Requirements
Restate the data word for word and leave the images out.

━━━━━ Given records

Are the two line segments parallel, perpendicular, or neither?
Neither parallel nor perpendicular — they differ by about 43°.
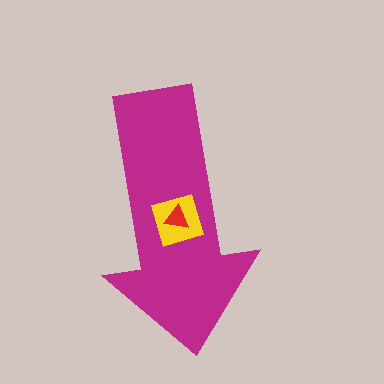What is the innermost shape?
The red triangle.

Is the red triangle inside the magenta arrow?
Yes.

━━━━━━━━━━

Output for this exercise
Are the two line segments parallel, perpendicular, or neither?
Neither parallel nor perpendicular — they differ by about 43°.
What is the innermost shape?
The red triangle.

Is the red triangle inside the magenta arrow?
Yes.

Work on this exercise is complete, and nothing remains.